What is expected:
Reproduce each line, exactly, from the one containing "Do circles A and B overlap?" through the end of the material. Exclude pictures.

# # # #

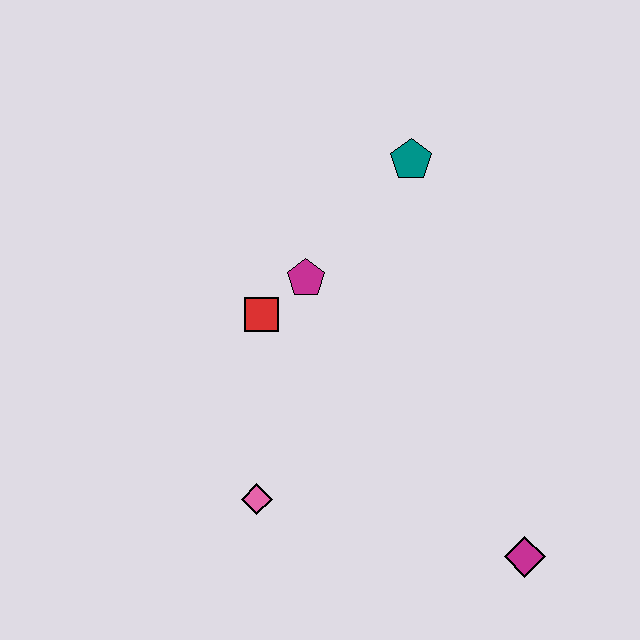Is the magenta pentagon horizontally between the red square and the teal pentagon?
Yes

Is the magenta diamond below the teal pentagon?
Yes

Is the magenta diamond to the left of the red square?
No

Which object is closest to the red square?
The magenta pentagon is closest to the red square.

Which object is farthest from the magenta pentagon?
The magenta diamond is farthest from the magenta pentagon.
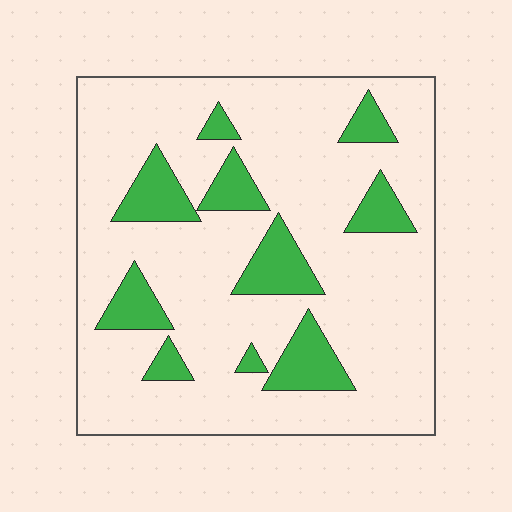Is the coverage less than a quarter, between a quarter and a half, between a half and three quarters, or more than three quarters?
Less than a quarter.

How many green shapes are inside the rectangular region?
10.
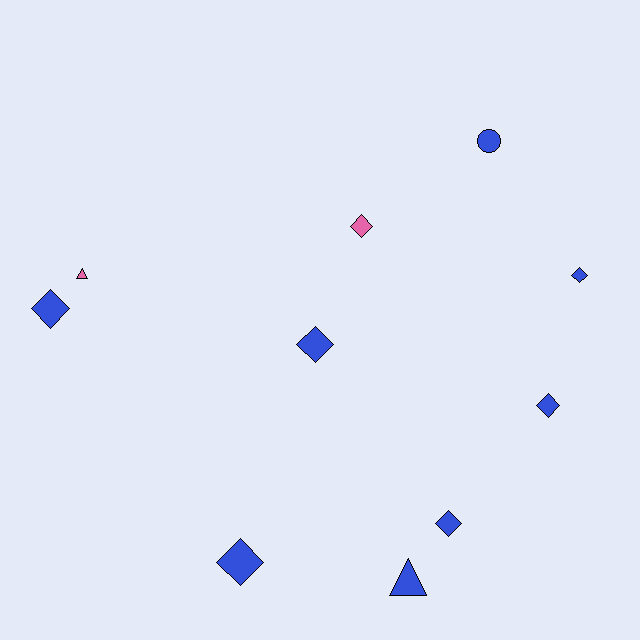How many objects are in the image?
There are 10 objects.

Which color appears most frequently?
Blue, with 8 objects.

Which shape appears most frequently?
Diamond, with 7 objects.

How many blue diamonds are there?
There are 6 blue diamonds.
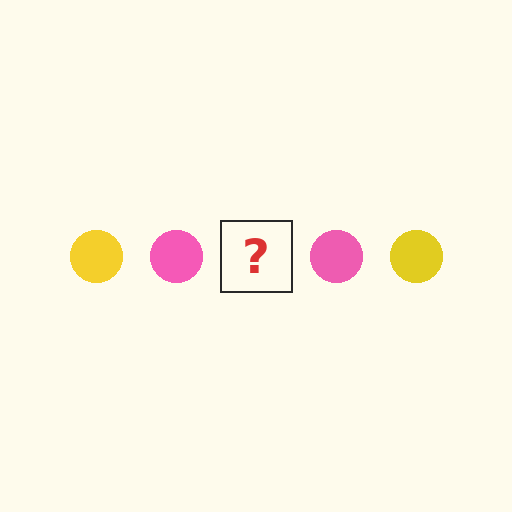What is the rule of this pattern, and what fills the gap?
The rule is that the pattern cycles through yellow, pink circles. The gap should be filled with a yellow circle.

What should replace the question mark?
The question mark should be replaced with a yellow circle.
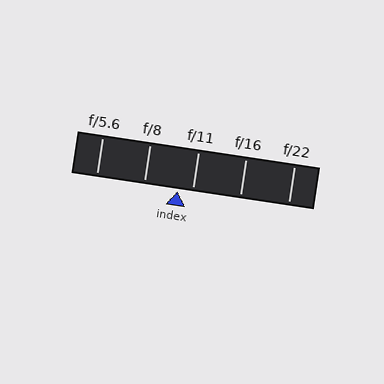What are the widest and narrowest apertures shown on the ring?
The widest aperture shown is f/5.6 and the narrowest is f/22.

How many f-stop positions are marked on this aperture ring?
There are 5 f-stop positions marked.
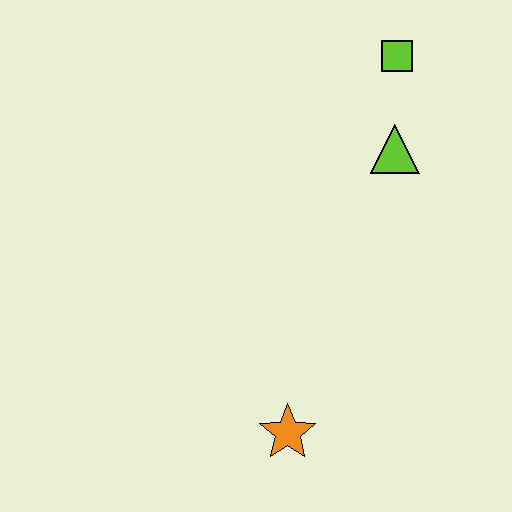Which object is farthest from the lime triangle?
The orange star is farthest from the lime triangle.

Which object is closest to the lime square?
The lime triangle is closest to the lime square.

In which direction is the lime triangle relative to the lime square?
The lime triangle is below the lime square.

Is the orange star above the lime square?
No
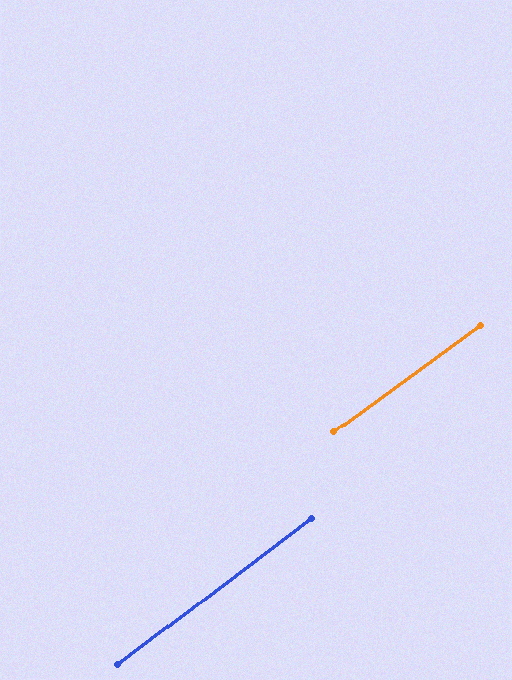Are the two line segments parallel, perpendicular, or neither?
Parallel — their directions differ by only 0.9°.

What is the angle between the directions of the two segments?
Approximately 1 degree.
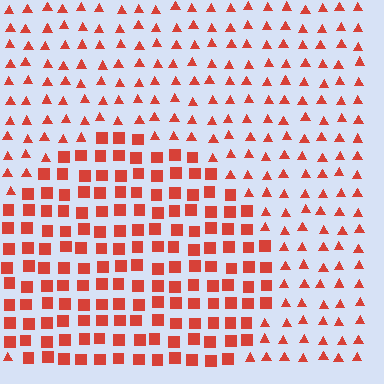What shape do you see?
I see a circle.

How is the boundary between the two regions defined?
The boundary is defined by a change in element shape: squares inside vs. triangles outside. All elements share the same color and spacing.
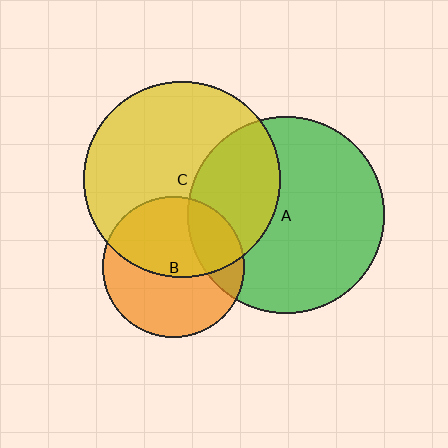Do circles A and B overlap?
Yes.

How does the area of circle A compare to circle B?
Approximately 1.9 times.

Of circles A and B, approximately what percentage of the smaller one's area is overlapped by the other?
Approximately 20%.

# # # #

Solution to this problem:
Do circles A and B overlap?
Yes.

How does the area of circle A compare to circle B?
Approximately 1.9 times.

Of circles A and B, approximately what percentage of the smaller one's area is overlapped by the other?
Approximately 20%.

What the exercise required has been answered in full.